Start

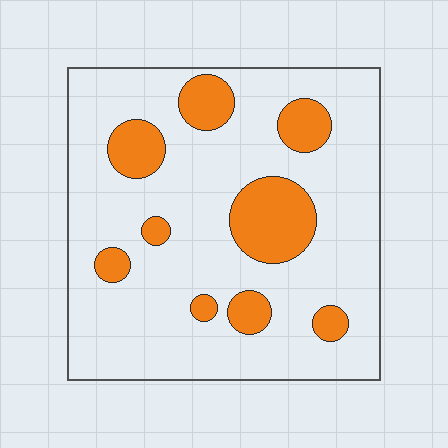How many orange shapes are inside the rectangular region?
9.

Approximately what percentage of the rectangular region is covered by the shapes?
Approximately 20%.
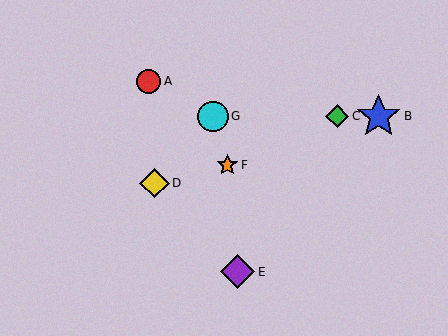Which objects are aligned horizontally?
Objects B, C, G are aligned horizontally.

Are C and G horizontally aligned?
Yes, both are at y≈116.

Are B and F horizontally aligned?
No, B is at y≈116 and F is at y≈165.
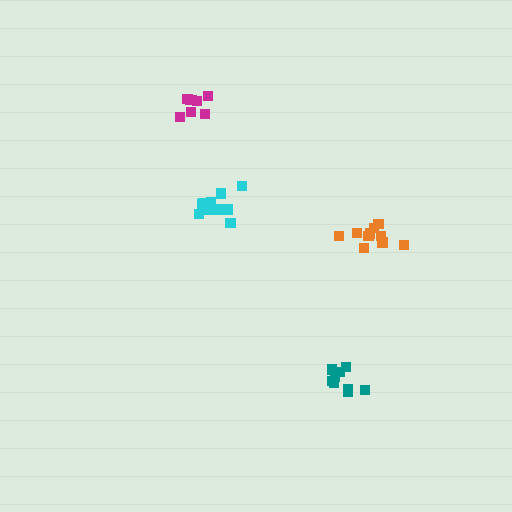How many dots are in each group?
Group 1: 10 dots, Group 2: 8 dots, Group 3: 9 dots, Group 4: 13 dots (40 total).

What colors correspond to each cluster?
The clusters are colored: orange, magenta, teal, cyan.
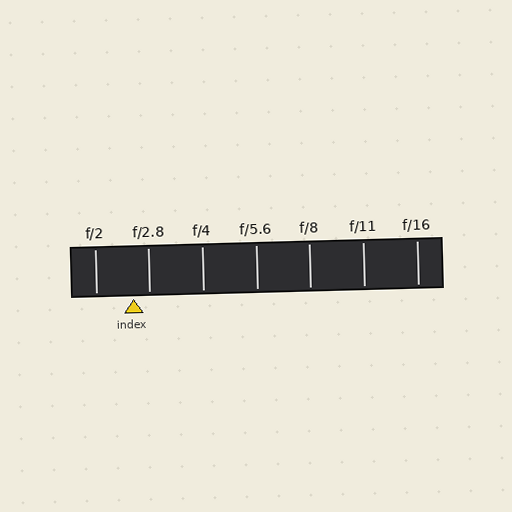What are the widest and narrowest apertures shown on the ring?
The widest aperture shown is f/2 and the narrowest is f/16.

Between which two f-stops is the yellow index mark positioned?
The index mark is between f/2 and f/2.8.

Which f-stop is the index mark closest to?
The index mark is closest to f/2.8.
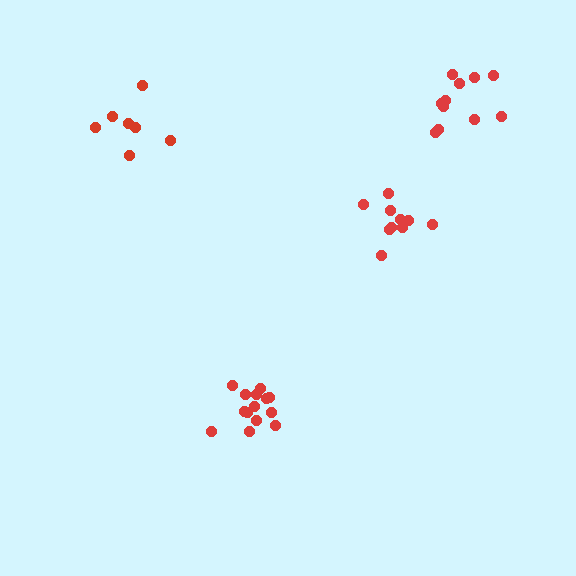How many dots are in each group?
Group 1: 10 dots, Group 2: 8 dots, Group 3: 11 dots, Group 4: 14 dots (43 total).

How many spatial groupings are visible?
There are 4 spatial groupings.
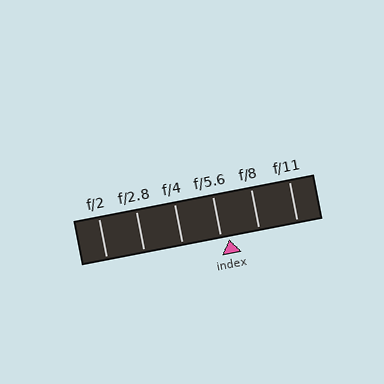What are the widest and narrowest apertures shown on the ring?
The widest aperture shown is f/2 and the narrowest is f/11.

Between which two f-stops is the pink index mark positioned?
The index mark is between f/5.6 and f/8.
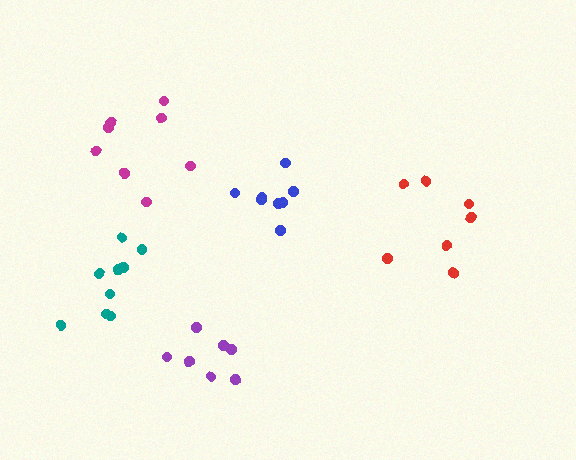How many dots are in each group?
Group 1: 7 dots, Group 2: 7 dots, Group 3: 9 dots, Group 4: 8 dots, Group 5: 8 dots (39 total).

End

### Exercise details
Without including the pictures, reproduce all entries exactly.

### Written response
How many orange shapes are inside the rectangular region?
9.

Approximately what percentage of the rectangular region is covered by the shapes?
Approximately 20%.
Which objects are aligned horizontally?
Objects B, C, G are aligned horizontally.

Are C and G horizontally aligned?
Yes, both are at y≈116.

Are B and F horizontally aligned?
No, B is at y≈116 and F is at y≈165.
How many dots are in each group?
Group 1: 10 dots, Group 2: 8 dots, Group 3: 9 dots, Group 4: 13 dots (40 total).

What colors correspond to each cluster?
The clusters are colored: orange, magenta, teal, cyan.
What are the widest and narrowest apertures shown on the ring?
The widest aperture shown is f/2 and the narrowest is f/16.

Between which two f-stops is the yellow index mark positioned?
The index mark is between f/2 and f/2.8.

Which f-stop is the index mark closest to?
The index mark is closest to f/2.8.
How many dots are in each group?
Group 1: 10 dots, Group 2: 8 dots, Group 3: 11 dots, Group 4: 14 dots (43 total).

How many spatial groupings are visible?
There are 4 spatial groupings.
What are the widest and narrowest apertures shown on the ring?
The widest aperture shown is f/2 and the narrowest is f/11.

Between which two f-stops is the pink index mark positioned?
The index mark is between f/5.6 and f/8.
How many dots are in each group?
Group 1: 7 dots, Group 2: 7 dots, Group 3: 9 dots, Group 4: 8 dots, Group 5: 8 dots (39 total).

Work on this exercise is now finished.